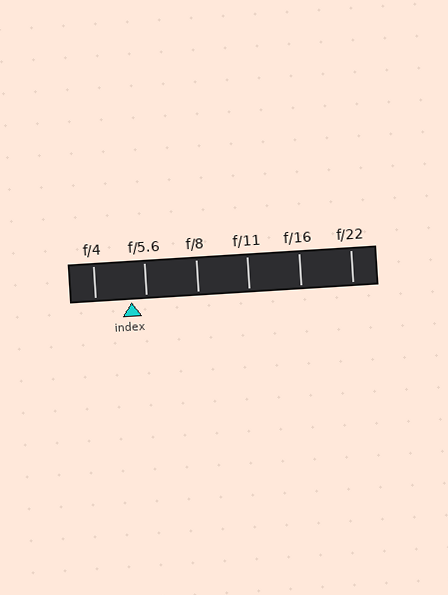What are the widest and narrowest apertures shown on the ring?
The widest aperture shown is f/4 and the narrowest is f/22.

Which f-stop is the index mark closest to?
The index mark is closest to f/5.6.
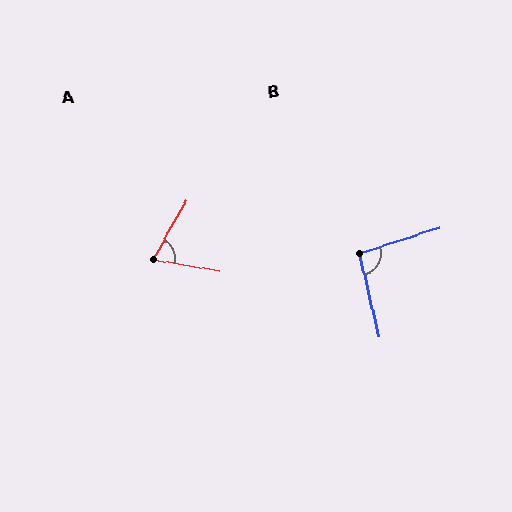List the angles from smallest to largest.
A (71°), B (95°).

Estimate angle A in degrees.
Approximately 71 degrees.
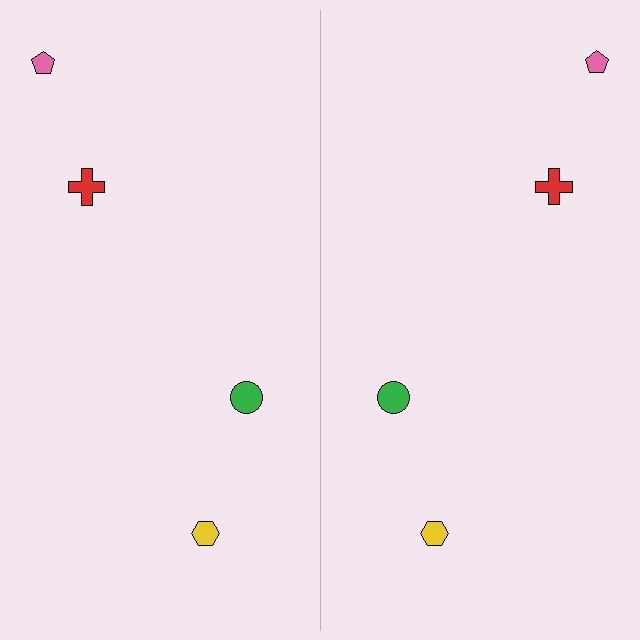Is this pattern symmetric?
Yes, this pattern has bilateral (reflection) symmetry.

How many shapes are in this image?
There are 8 shapes in this image.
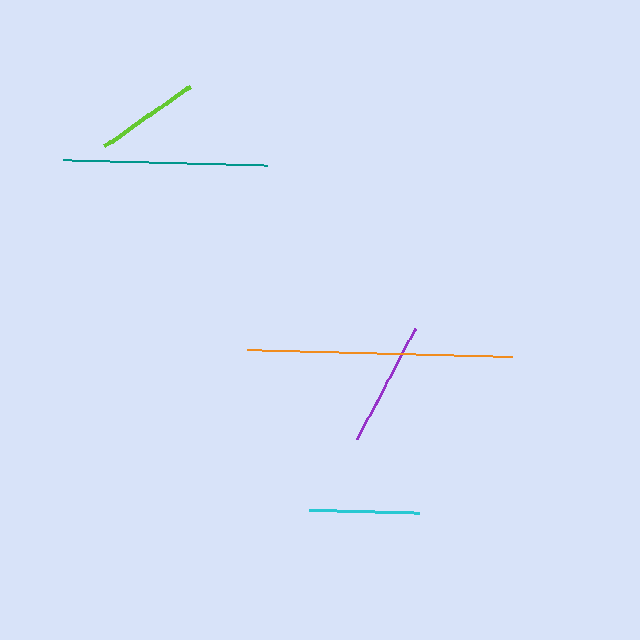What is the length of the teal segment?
The teal segment is approximately 205 pixels long.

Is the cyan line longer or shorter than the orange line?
The orange line is longer than the cyan line.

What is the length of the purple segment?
The purple segment is approximately 124 pixels long.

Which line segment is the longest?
The orange line is the longest at approximately 266 pixels.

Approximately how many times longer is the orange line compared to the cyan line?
The orange line is approximately 2.4 times the length of the cyan line.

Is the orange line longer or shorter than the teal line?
The orange line is longer than the teal line.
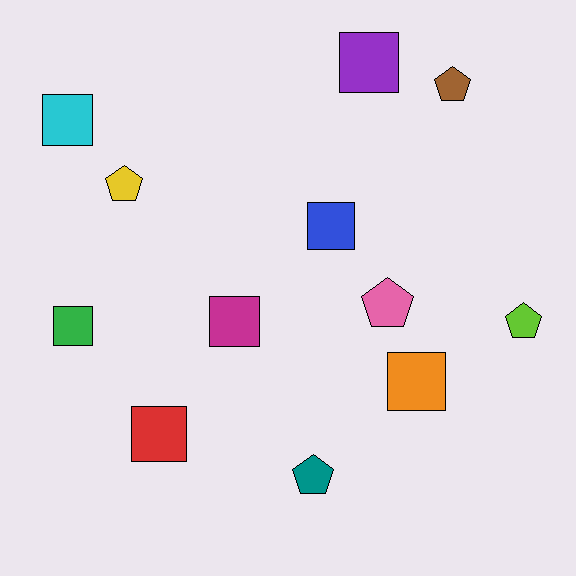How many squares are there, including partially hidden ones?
There are 7 squares.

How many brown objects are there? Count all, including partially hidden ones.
There is 1 brown object.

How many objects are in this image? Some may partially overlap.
There are 12 objects.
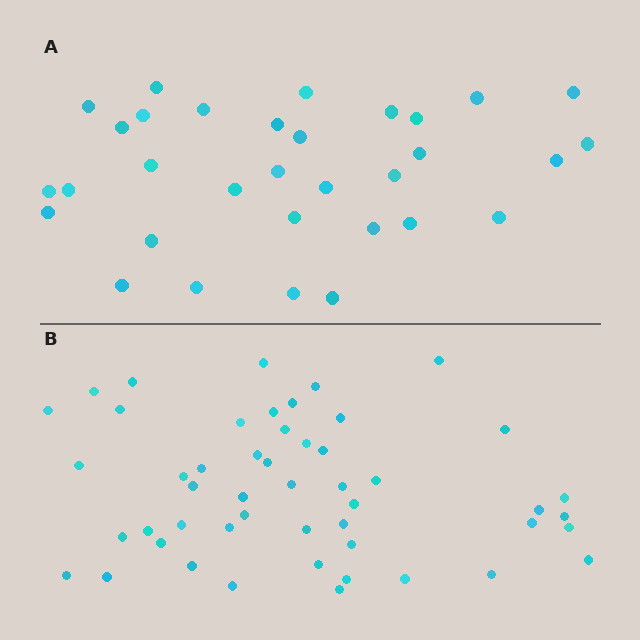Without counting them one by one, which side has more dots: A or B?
Region B (the bottom region) has more dots.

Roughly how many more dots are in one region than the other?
Region B has approximately 20 more dots than region A.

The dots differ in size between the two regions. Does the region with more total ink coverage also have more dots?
No. Region A has more total ink coverage because its dots are larger, but region B actually contains more individual dots. Total area can be misleading — the number of items is what matters here.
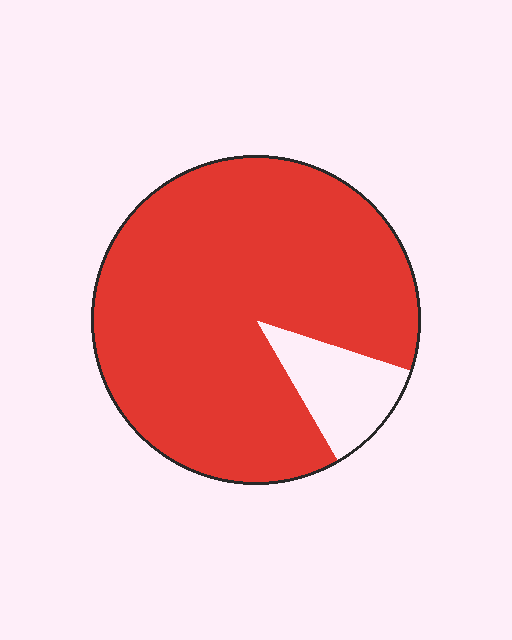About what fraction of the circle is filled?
About seven eighths (7/8).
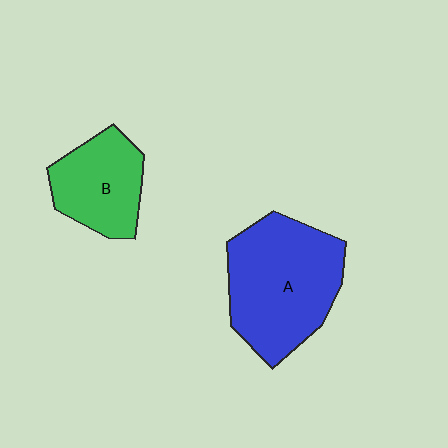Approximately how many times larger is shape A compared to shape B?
Approximately 1.7 times.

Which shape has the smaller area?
Shape B (green).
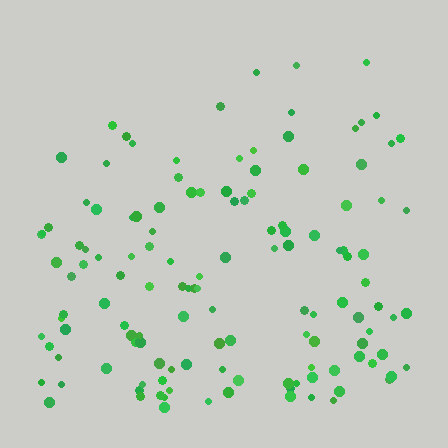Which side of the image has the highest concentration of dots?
The bottom.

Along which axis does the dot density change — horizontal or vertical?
Vertical.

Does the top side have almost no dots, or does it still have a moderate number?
Still a moderate number, just noticeably fewer than the bottom.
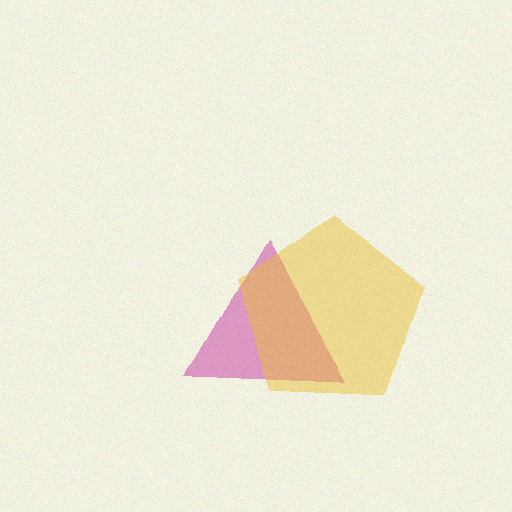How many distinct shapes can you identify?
There are 2 distinct shapes: a magenta triangle, a yellow pentagon.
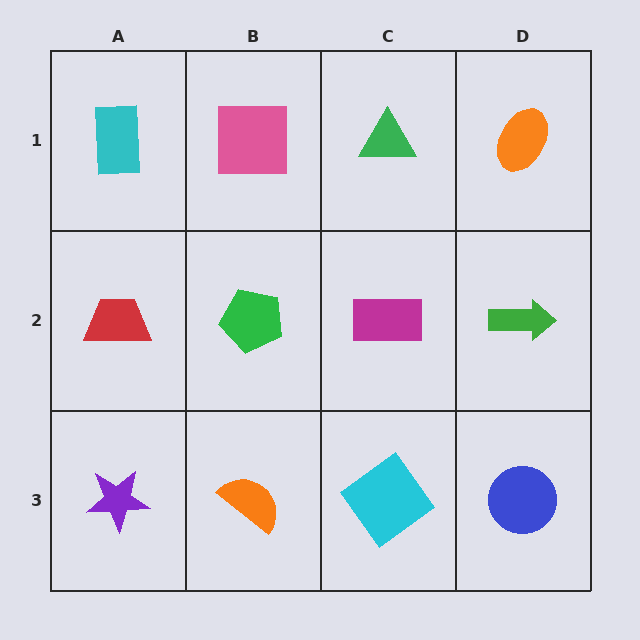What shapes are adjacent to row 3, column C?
A magenta rectangle (row 2, column C), an orange semicircle (row 3, column B), a blue circle (row 3, column D).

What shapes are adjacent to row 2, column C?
A green triangle (row 1, column C), a cyan diamond (row 3, column C), a green pentagon (row 2, column B), a green arrow (row 2, column D).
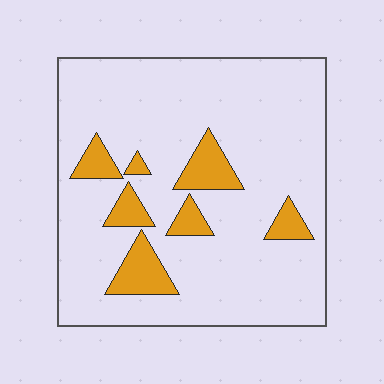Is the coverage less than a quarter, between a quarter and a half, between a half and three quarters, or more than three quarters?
Less than a quarter.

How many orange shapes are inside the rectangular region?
7.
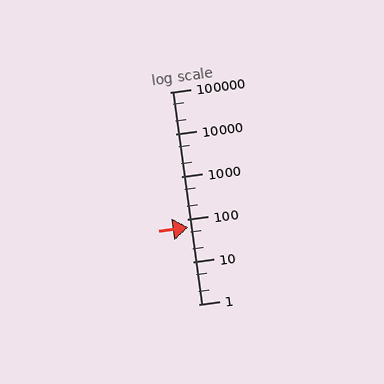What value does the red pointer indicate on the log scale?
The pointer indicates approximately 66.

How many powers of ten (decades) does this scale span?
The scale spans 5 decades, from 1 to 100000.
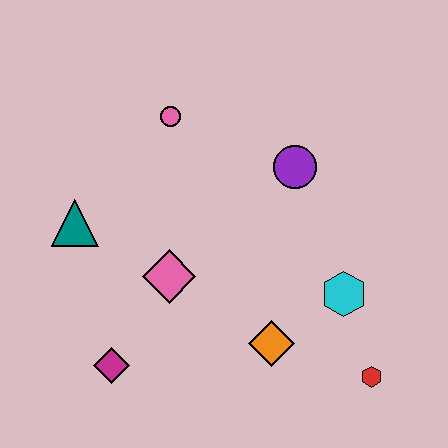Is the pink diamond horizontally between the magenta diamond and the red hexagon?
Yes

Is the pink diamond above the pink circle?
No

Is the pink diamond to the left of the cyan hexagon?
Yes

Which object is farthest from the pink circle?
The red hexagon is farthest from the pink circle.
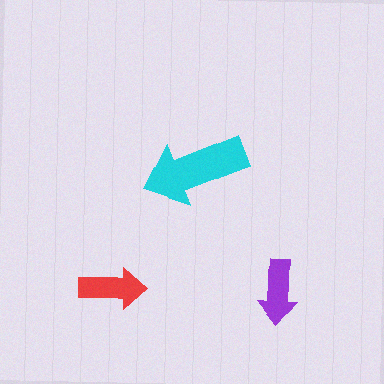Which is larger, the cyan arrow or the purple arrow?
The cyan one.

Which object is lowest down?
The purple arrow is bottommost.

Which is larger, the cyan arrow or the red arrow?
The cyan one.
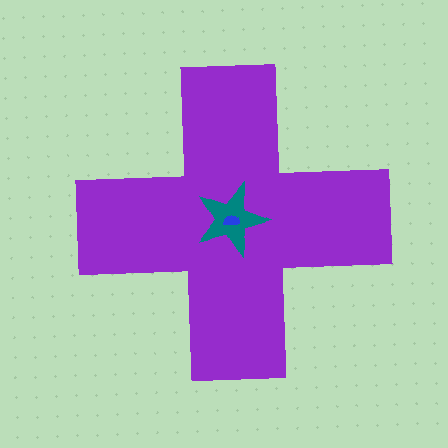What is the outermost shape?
The purple cross.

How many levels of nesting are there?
3.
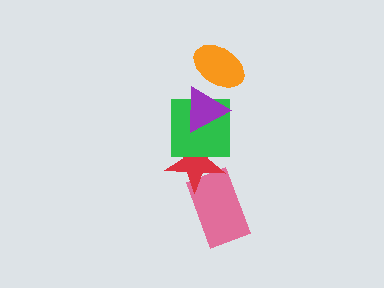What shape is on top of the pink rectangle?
The red star is on top of the pink rectangle.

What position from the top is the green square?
The green square is 3rd from the top.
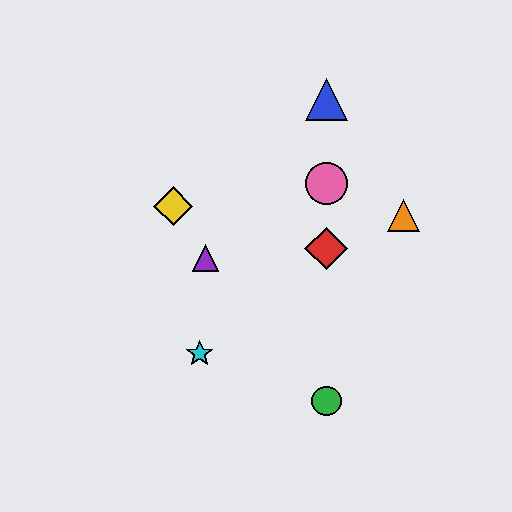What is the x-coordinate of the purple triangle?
The purple triangle is at x≈206.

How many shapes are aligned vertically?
4 shapes (the red diamond, the blue triangle, the green circle, the pink circle) are aligned vertically.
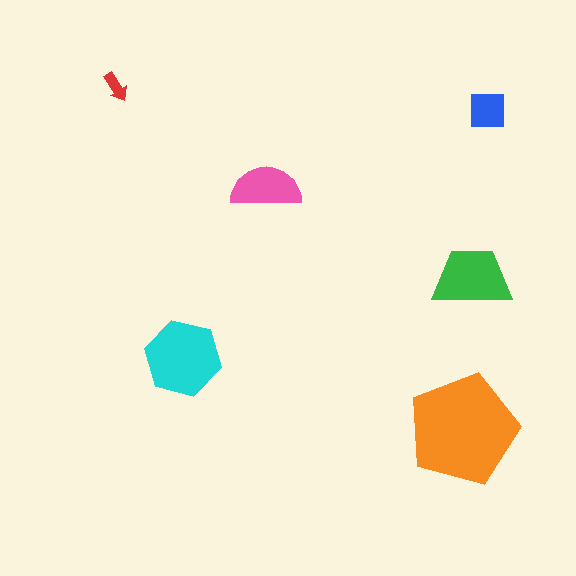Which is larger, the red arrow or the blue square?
The blue square.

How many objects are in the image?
There are 6 objects in the image.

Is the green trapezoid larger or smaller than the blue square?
Larger.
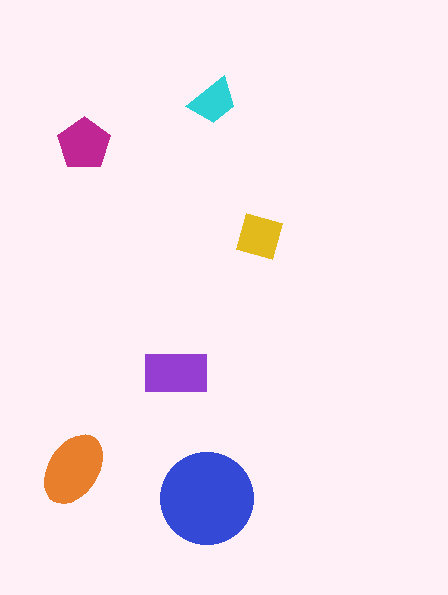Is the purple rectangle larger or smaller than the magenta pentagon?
Larger.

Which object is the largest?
The blue circle.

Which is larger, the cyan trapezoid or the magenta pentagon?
The magenta pentagon.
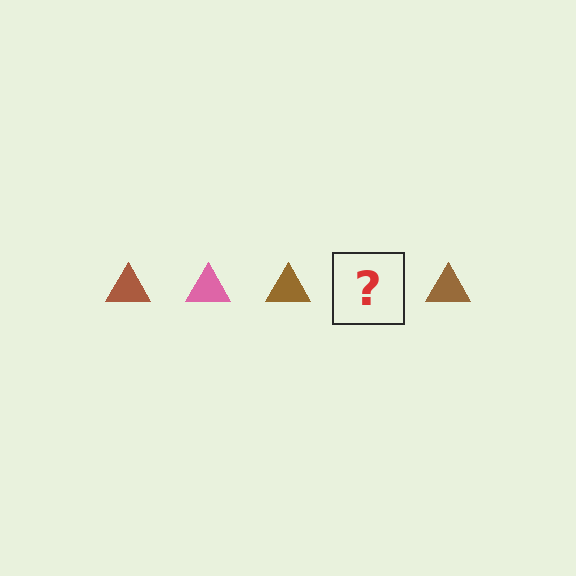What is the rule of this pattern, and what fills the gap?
The rule is that the pattern cycles through brown, pink triangles. The gap should be filled with a pink triangle.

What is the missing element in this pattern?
The missing element is a pink triangle.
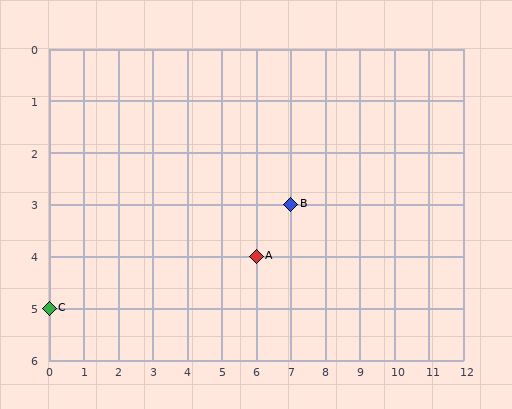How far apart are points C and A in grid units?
Points C and A are 6 columns and 1 row apart (about 6.1 grid units diagonally).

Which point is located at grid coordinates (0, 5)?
Point C is at (0, 5).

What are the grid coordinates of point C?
Point C is at grid coordinates (0, 5).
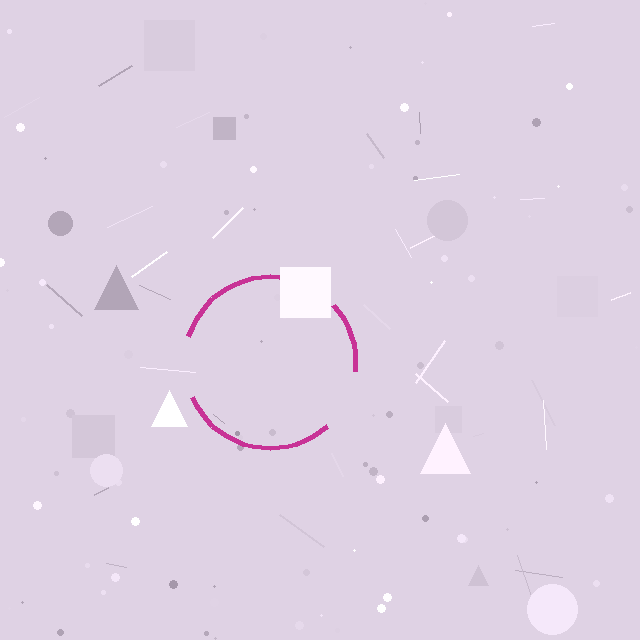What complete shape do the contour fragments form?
The contour fragments form a circle.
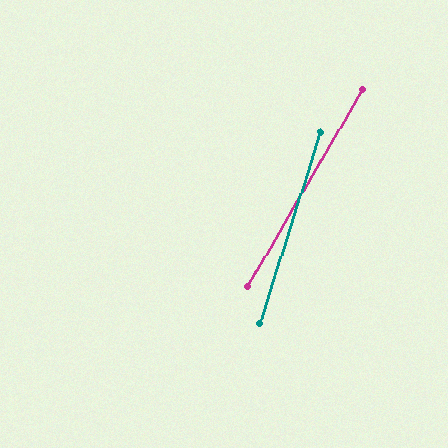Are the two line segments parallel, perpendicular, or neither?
Neither parallel nor perpendicular — they differ by about 13°.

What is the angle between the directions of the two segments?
Approximately 13 degrees.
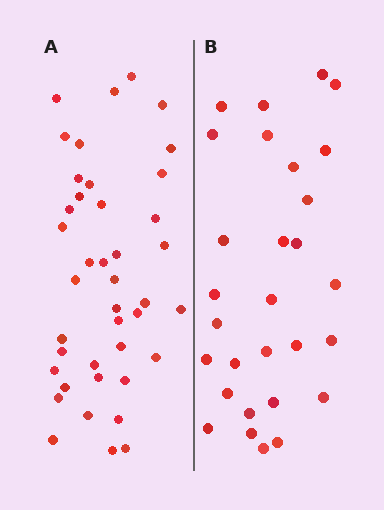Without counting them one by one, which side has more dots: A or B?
Region A (the left region) has more dots.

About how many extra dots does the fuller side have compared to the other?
Region A has roughly 12 or so more dots than region B.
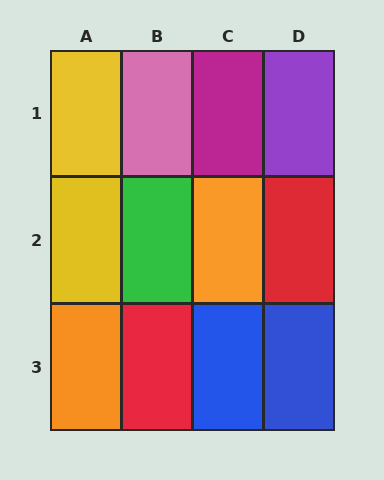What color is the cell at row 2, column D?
Red.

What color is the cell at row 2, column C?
Orange.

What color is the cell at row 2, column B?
Green.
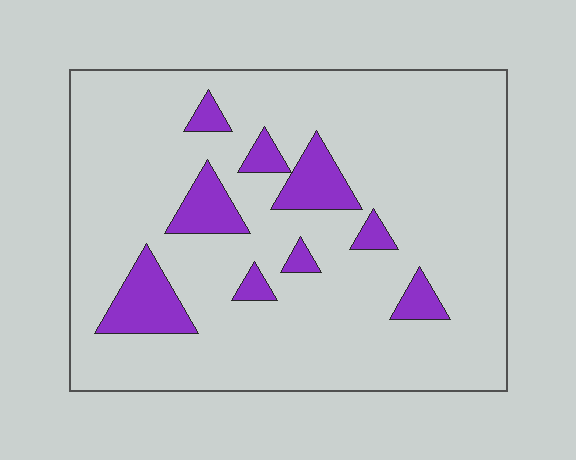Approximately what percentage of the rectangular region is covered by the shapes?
Approximately 15%.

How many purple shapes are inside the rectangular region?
9.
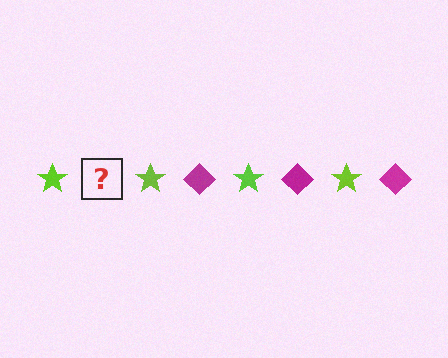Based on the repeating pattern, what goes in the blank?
The blank should be a magenta diamond.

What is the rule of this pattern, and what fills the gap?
The rule is that the pattern alternates between lime star and magenta diamond. The gap should be filled with a magenta diamond.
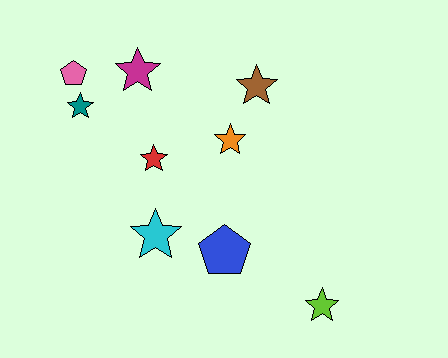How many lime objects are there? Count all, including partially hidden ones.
There is 1 lime object.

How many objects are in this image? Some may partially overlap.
There are 9 objects.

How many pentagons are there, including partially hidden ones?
There are 2 pentagons.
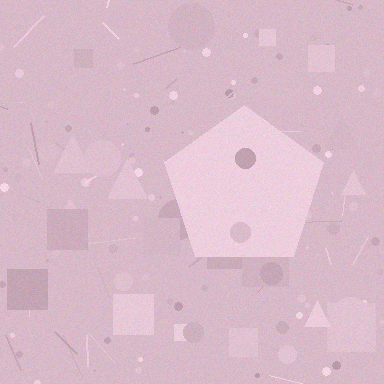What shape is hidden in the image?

■ What is required: Repeat only the lines from the one with "Are the two" through the end of the data, both included and exactly as written. Pictures stay out of the copy.

■ Answer to the problem:
Are the two line segments parallel, perpendicular, or neither?
Neither parallel nor perpendicular — they differ by about 13°.

What is the angle between the directions of the two segments?
Approximately 13 degrees.
Without counting them one by one, which side has more dots: A or B?
Region A (the left region) has more dots.

About how many extra dots does the fuller side have compared to the other?
Region A has roughly 12 or so more dots than region B.
What color is the cell at row 2, column D?
Red.

What color is the cell at row 2, column C?
Orange.

What color is the cell at row 2, column B?
Green.
Approximately what percentage of the rectangular region is covered by the shapes?
Approximately 15%.

How many purple shapes are inside the rectangular region?
9.
Based on the repeating pattern, what goes in the blank?
The blank should be a magenta diamond.

What is the rule of this pattern, and what fills the gap?
The rule is that the pattern alternates between lime star and magenta diamond. The gap should be filled with a magenta diamond.
How many lime objects are there? Count all, including partially hidden ones.
There is 1 lime object.

How many objects are in this image? Some may partially overlap.
There are 9 objects.

How many pentagons are there, including partially hidden ones?
There are 2 pentagons.
What shape is hidden in the image?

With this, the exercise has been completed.